[START OF THE DATA]
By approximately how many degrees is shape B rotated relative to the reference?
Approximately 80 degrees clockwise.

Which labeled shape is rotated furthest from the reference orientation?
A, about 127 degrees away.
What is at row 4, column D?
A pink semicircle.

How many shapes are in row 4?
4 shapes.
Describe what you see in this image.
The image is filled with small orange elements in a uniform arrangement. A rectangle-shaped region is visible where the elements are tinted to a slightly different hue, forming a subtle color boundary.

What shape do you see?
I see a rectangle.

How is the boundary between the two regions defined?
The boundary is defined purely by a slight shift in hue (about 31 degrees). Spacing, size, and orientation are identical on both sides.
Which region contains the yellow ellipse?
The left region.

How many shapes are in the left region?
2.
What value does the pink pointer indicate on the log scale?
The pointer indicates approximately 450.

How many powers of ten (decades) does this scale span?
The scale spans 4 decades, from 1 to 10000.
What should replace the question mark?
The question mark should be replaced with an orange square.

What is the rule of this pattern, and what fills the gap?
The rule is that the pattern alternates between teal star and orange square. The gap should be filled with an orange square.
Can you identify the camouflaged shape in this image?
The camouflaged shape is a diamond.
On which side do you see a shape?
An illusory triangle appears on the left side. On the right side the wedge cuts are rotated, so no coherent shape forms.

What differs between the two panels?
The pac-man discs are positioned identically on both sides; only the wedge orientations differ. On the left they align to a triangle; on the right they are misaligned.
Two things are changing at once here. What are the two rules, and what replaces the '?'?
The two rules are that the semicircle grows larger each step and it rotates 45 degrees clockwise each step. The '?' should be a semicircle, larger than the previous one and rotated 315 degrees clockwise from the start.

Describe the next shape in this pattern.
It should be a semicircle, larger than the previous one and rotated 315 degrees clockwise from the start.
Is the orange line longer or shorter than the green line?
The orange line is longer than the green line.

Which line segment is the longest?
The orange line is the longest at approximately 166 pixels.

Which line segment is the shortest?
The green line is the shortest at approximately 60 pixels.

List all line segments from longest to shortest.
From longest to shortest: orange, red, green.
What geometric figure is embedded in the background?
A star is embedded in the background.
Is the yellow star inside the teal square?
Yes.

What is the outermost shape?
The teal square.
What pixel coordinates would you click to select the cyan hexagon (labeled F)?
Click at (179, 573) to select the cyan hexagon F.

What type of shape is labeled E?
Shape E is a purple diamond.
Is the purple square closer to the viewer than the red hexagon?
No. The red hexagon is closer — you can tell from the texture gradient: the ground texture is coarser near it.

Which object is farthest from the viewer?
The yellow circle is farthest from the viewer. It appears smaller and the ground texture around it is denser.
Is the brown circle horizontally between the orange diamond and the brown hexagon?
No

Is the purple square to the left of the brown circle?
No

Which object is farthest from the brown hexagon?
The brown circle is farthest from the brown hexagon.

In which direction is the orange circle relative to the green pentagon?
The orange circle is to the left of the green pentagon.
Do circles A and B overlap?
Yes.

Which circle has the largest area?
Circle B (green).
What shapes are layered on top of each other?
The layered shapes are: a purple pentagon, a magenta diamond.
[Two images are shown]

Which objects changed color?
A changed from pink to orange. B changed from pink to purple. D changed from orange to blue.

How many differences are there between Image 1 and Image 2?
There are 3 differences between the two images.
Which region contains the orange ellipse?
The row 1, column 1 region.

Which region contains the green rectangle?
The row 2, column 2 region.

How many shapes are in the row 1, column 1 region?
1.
[END OF THE DATA]
WHAT IS BEING ASKED => Every line from the one containing "Which region contains the orange ellipse?" through the end of the data must be repeated exactly, and no other line.

TASK ANSWER =>
Which region contains the orange ellipse?
The row 1, column 1 region.

Which region contains the green rectangle?
The row 2, column 2 region.

How many shapes are in the row 1, column 1 region?
1.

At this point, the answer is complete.